● Listed records
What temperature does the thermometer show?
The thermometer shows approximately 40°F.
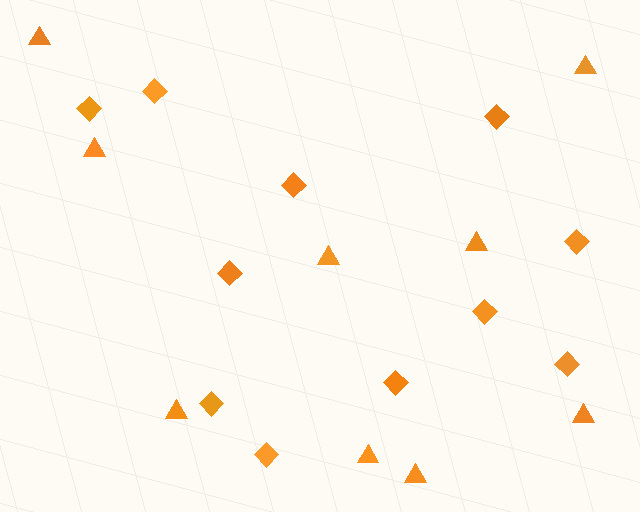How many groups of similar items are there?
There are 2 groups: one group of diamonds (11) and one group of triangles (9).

==

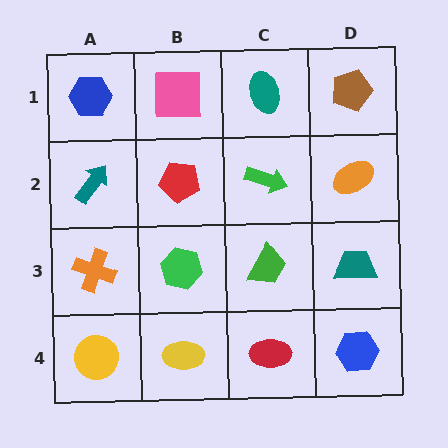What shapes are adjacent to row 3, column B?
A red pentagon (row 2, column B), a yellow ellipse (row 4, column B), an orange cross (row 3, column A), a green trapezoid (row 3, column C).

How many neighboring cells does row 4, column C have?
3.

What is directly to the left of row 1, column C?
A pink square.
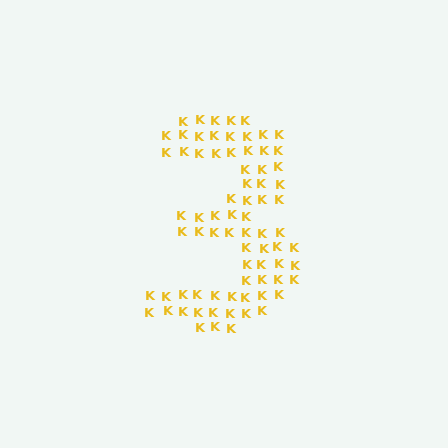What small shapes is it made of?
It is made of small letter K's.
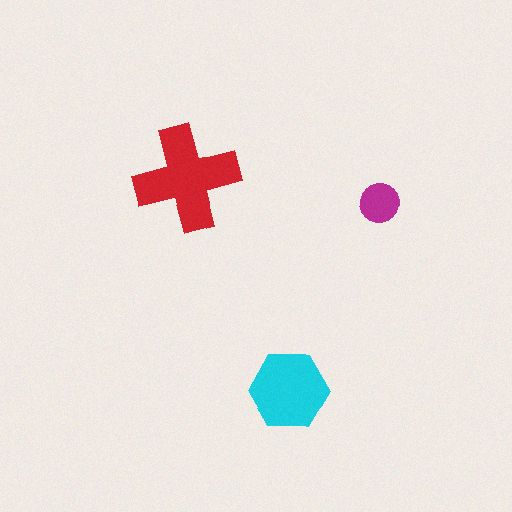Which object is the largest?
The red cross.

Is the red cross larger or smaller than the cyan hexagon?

● Task description
Taking the entries above, copy word for word the lines from the one with "What small shapes is it made of?" up to and including the one with "Is the red cross", without any picture.

● Task answer
What small shapes is it made of?
It is made of small letter K's.
Which object is the largest?
The red cross.

Is the red cross larger or smaller than the cyan hexagon?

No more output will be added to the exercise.